[Start]

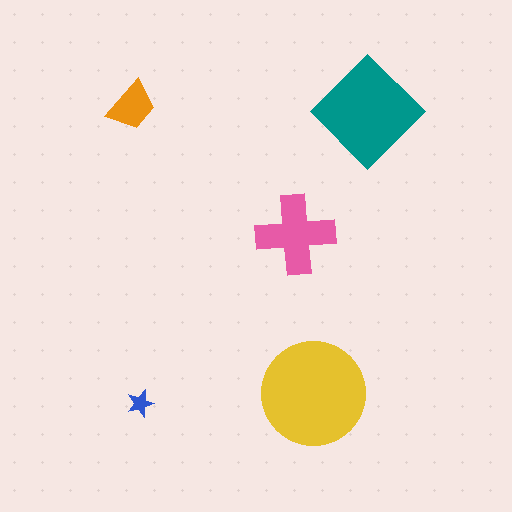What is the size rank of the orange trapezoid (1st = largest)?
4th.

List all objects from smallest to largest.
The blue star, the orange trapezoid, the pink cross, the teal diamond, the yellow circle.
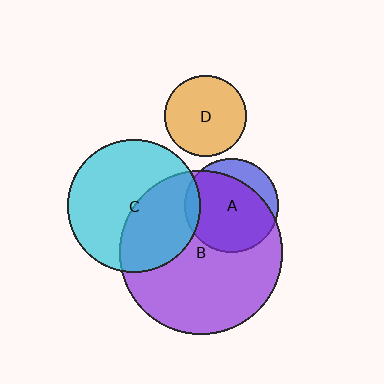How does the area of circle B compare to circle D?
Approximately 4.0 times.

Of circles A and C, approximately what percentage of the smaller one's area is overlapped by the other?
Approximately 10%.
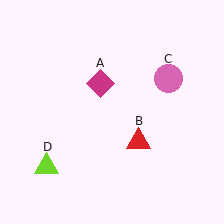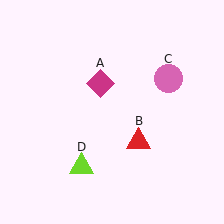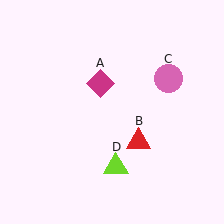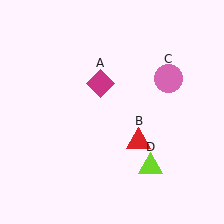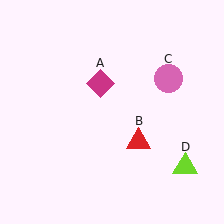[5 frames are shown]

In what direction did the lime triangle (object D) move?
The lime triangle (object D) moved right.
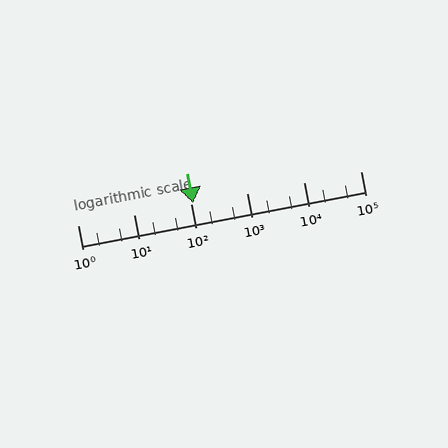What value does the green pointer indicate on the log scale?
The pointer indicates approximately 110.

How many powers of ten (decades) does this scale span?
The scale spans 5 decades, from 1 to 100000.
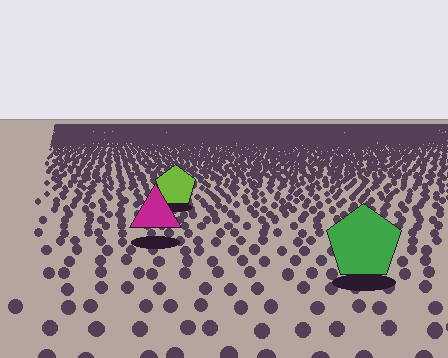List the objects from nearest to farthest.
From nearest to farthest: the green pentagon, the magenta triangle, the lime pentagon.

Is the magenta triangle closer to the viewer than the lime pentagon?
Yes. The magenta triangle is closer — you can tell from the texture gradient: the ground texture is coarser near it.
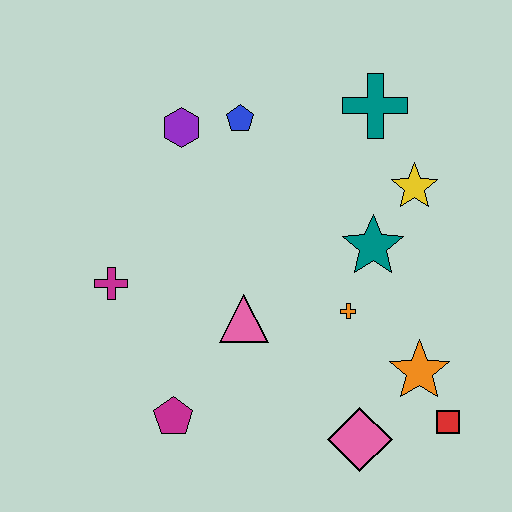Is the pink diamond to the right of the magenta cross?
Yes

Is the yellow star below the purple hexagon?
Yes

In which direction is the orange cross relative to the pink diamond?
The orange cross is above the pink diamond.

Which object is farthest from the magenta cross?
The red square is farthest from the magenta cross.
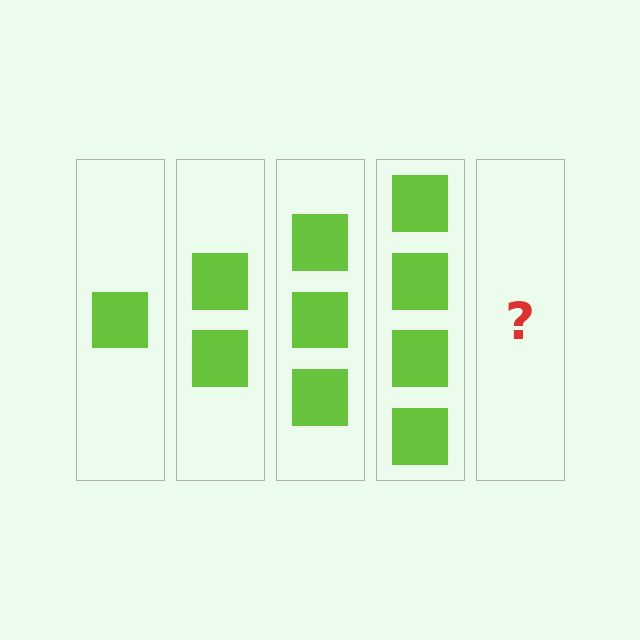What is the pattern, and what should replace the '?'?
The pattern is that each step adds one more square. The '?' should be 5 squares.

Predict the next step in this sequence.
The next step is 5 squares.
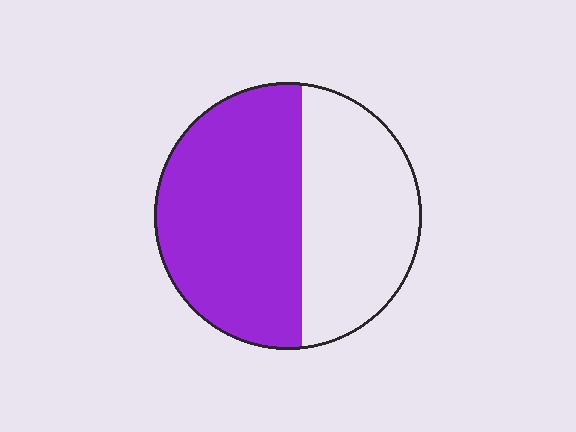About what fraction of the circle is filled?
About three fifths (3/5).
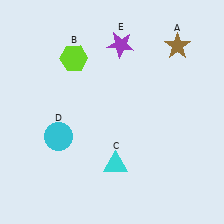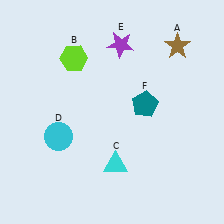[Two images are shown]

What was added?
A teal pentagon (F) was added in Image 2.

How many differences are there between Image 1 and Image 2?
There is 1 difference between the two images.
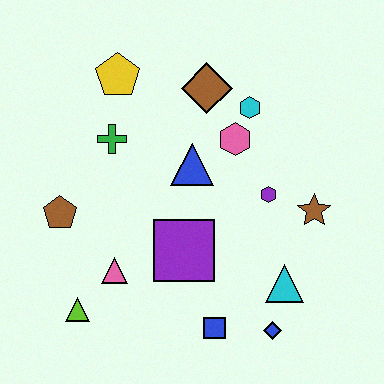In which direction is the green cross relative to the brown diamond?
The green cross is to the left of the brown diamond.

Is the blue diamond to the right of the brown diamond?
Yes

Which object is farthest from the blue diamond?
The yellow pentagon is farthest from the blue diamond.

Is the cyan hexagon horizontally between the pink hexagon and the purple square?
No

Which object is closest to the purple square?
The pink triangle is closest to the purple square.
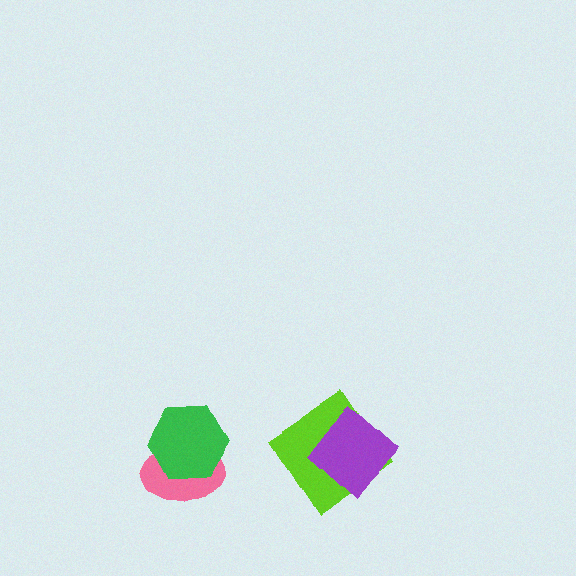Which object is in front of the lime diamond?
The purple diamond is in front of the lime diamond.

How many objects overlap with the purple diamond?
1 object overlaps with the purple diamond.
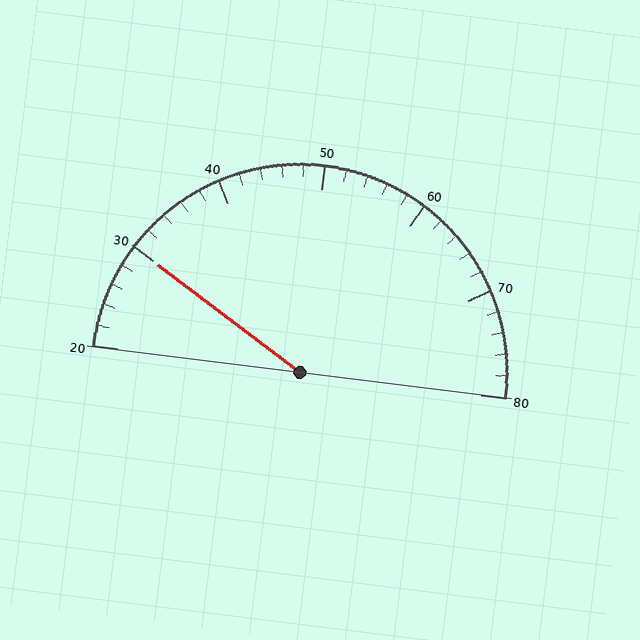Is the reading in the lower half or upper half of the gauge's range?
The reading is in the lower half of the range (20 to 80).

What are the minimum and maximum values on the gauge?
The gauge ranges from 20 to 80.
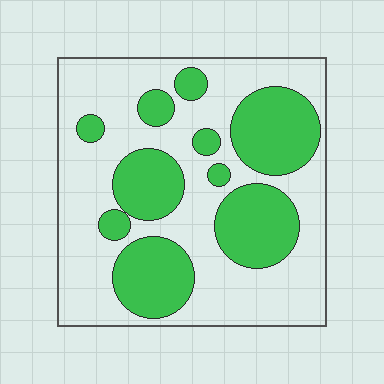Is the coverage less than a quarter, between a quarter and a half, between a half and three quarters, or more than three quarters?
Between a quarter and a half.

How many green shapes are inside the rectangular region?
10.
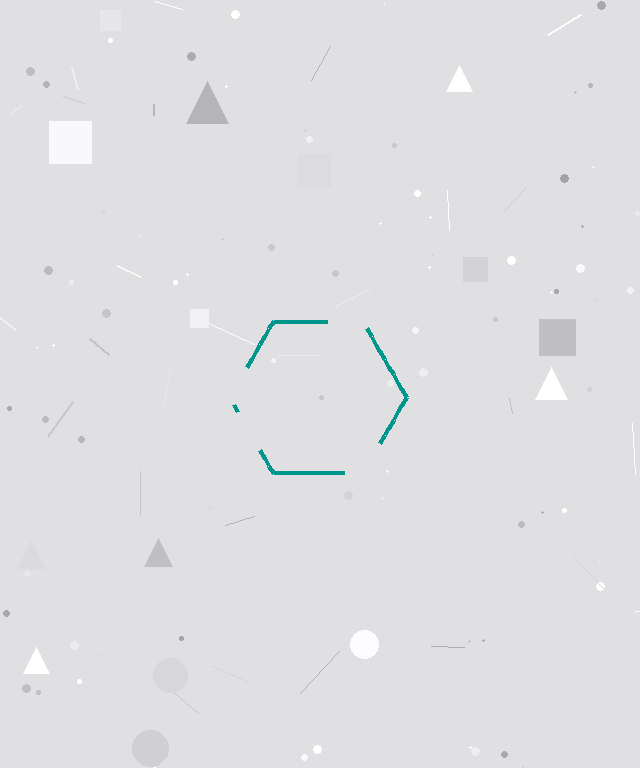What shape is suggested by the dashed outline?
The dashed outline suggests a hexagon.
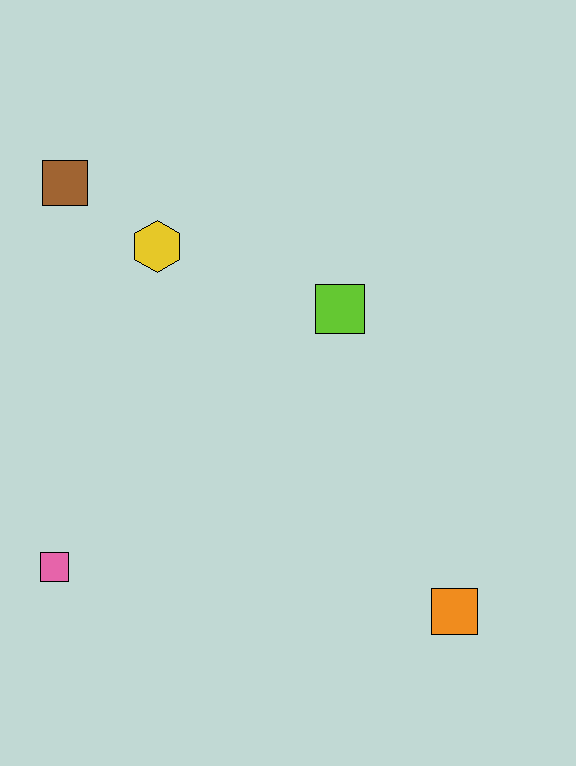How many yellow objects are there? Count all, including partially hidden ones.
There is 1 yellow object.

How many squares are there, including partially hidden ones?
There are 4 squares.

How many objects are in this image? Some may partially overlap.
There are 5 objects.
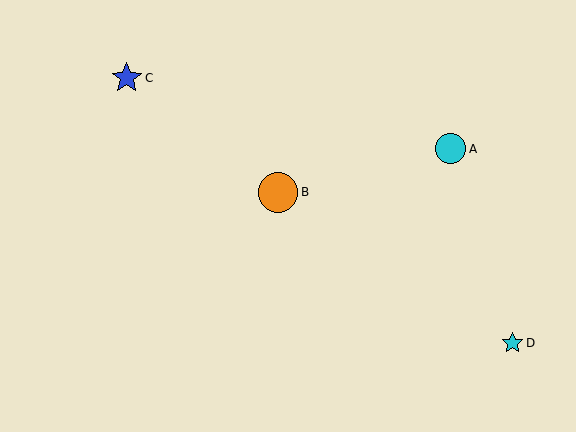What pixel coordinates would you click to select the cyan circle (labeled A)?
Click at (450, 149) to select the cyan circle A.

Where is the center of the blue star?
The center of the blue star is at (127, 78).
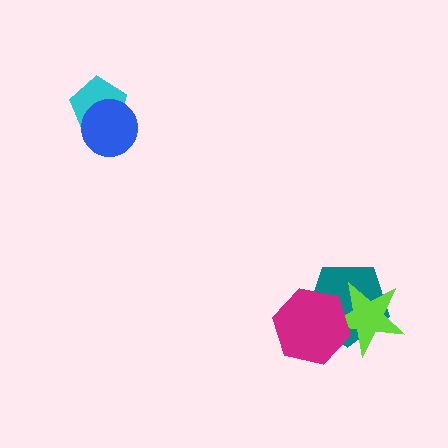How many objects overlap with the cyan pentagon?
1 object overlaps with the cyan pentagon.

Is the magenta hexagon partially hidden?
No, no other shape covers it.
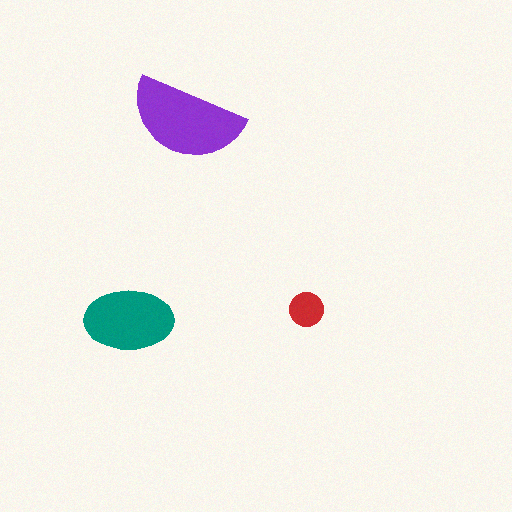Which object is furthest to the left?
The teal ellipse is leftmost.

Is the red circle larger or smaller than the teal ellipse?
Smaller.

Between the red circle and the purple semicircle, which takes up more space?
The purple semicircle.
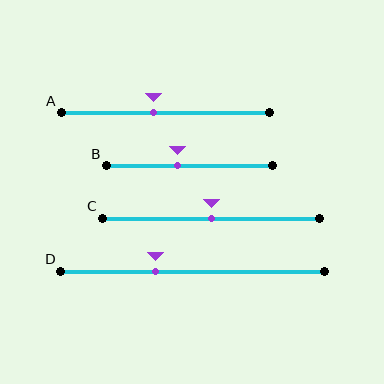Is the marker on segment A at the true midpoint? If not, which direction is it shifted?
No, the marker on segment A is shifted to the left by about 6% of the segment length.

[End]

WHAT YOU HAVE TO DO ::
Give the entries again without a single change, but with no pictures.

ANSWER BELOW ::
What is the size rank of the orange trapezoid (1st = largest)?
4th.

List all objects from smallest to largest.
The blue star, the orange trapezoid, the pink cross, the teal diamond, the yellow circle.
How does the area of circle B compare to circle D?
Approximately 4.0 times.

Of circles A and C, approximately what percentage of the smaller one's area is overlapped by the other?
Approximately 10%.
[5 frames are shown]

In what direction did the lime triangle (object D) move?
The lime triangle (object D) moved right.
What value does the green pointer indicate on the log scale?
The pointer indicates approximately 110.

How many powers of ten (decades) does this scale span?
The scale spans 5 decades, from 1 to 100000.
List the objects from nearest to farthest.
From nearest to farthest: the green pentagon, the magenta triangle, the lime pentagon.

Is the magenta triangle closer to the viewer than the lime pentagon?
Yes. The magenta triangle is closer — you can tell from the texture gradient: the ground texture is coarser near it.
Is the pink diamond to the right of the magenta cross?
Yes

Is the yellow star below the purple hexagon?
Yes

In which direction is the orange cross relative to the pink diamond?
The orange cross is above the pink diamond.

Which object is farthest from the magenta cross?
The red square is farthest from the magenta cross.
What is the pattern, and what should replace the '?'?
The pattern is that each step adds one more square. The '?' should be 5 squares.

Predict the next step in this sequence.
The next step is 5 squares.
About what fraction of the circle is filled?
About three fifths (3/5).
[Two images are shown]

What was added?
A teal pentagon (F) was added in Image 2.

How many differences are there between Image 1 and Image 2?
There is 1 difference between the two images.
In which direction is the green cross relative to the brown diamond?
The green cross is to the left of the brown diamond.

Is the blue diamond to the right of the brown diamond?
Yes

Which object is farthest from the blue diamond?
The yellow pentagon is farthest from the blue diamond.

Is the cyan hexagon horizontally between the pink hexagon and the purple square?
No

Which object is closest to the purple square?
The pink triangle is closest to the purple square.
Which object is in front of the lime diamond?
The purple diamond is in front of the lime diamond.

How many objects overlap with the purple diamond?
1 object overlaps with the purple diamond.
Is the reading in the lower half or upper half of the gauge's range?
The reading is in the lower half of the range (20 to 80).

What are the minimum and maximum values on the gauge?
The gauge ranges from 20 to 80.
Is the coverage less than a quarter, between a quarter and a half, between a half and three quarters, or more than three quarters?
Between a quarter and a half.

How many green shapes are inside the rectangular region?
10.
What shape is suggested by the dashed outline?
The dashed outline suggests a hexagon.
How many yellow objects are there? Count all, including partially hidden ones.
There is 1 yellow object.

How many squares are there, including partially hidden ones?
There are 4 squares.

How many objects are in this image? Some may partially overlap.
There are 5 objects.
What pixel coordinates would you click to select the cyan circle (labeled A)?
Click at (450, 149) to select the cyan circle A.

Where is the center of the blue star?
The center of the blue star is at (127, 78).
How many objects overlap with the cyan pentagon?
1 object overlaps with the cyan pentagon.

Is the magenta hexagon partially hidden?
No, no other shape covers it.
Which object is furthest to the left?
The teal ellipse is leftmost.

Is the red circle larger or smaller than the teal ellipse?
Smaller.

Between the red circle and the purple semicircle, which takes up more space?
The purple semicircle.
Is the marker on segment A at the true midpoint? If not, which direction is it shifted?
No, the marker on segment A is shifted to the left by about 6% of the segment length.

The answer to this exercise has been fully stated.